__What the task requires__
Output all entries verbatim. Skip pictures.

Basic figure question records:
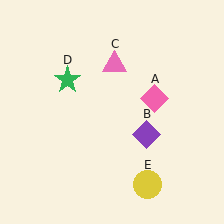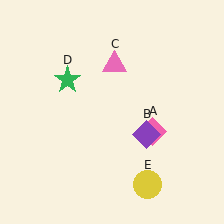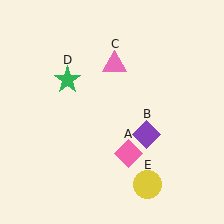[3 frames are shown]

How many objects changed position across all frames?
1 object changed position: pink diamond (object A).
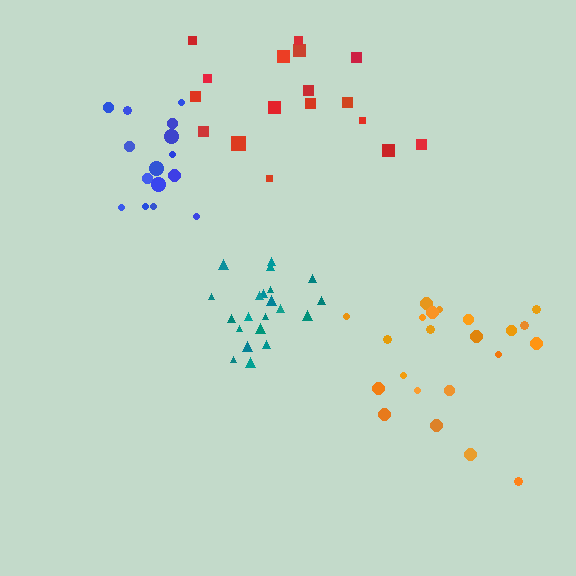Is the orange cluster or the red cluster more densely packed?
Orange.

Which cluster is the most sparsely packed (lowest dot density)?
Red.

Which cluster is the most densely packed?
Teal.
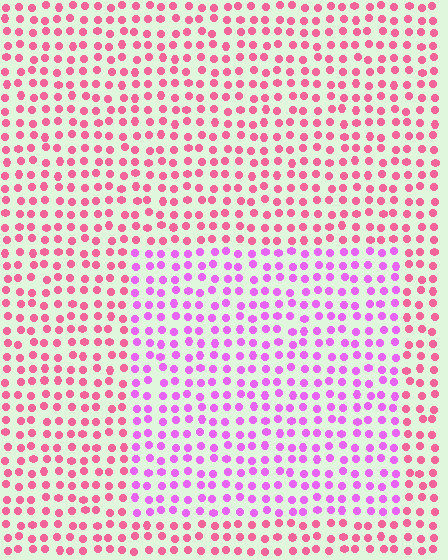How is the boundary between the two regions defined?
The boundary is defined purely by a slight shift in hue (about 42 degrees). Spacing, size, and orientation are identical on both sides.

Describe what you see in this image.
The image is filled with small pink elements in a uniform arrangement. A rectangle-shaped region is visible where the elements are tinted to a slightly different hue, forming a subtle color boundary.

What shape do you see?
I see a rectangle.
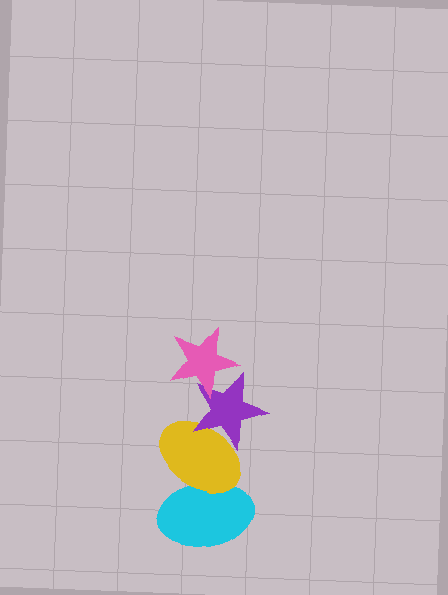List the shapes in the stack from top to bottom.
From top to bottom: the pink star, the purple star, the yellow ellipse, the cyan ellipse.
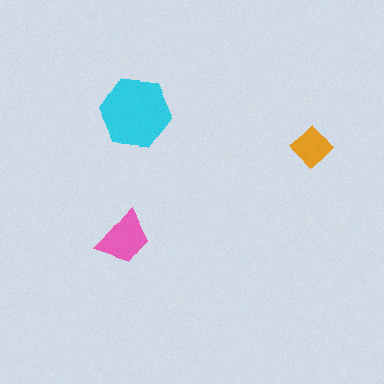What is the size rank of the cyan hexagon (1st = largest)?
1st.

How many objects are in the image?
There are 3 objects in the image.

__Solution to this exercise__
[3 frames are shown]

How many objects changed position across all frames?
1 object changed position: pink diamond (object A).
Is the orange cluster or the red cluster more densely packed?
Orange.

Which cluster is the most sparsely packed (lowest dot density)?
Red.

Which cluster is the most densely packed?
Teal.
How is the boundary between the two regions defined?
The boundary is defined purely by a slight shift in hue (about 42 degrees). Spacing, size, and orientation are identical on both sides.

Describe what you see in this image.
The image is filled with small pink elements in a uniform arrangement. A rectangle-shaped region is visible where the elements are tinted to a slightly different hue, forming a subtle color boundary.

What shape do you see?
I see a rectangle.
List the shapes in the stack from top to bottom.
From top to bottom: the pink star, the purple star, the yellow ellipse, the cyan ellipse.
What is the size rank of the cyan hexagon (1st = largest)?
1st.

How many objects are in the image?
There are 3 objects in the image.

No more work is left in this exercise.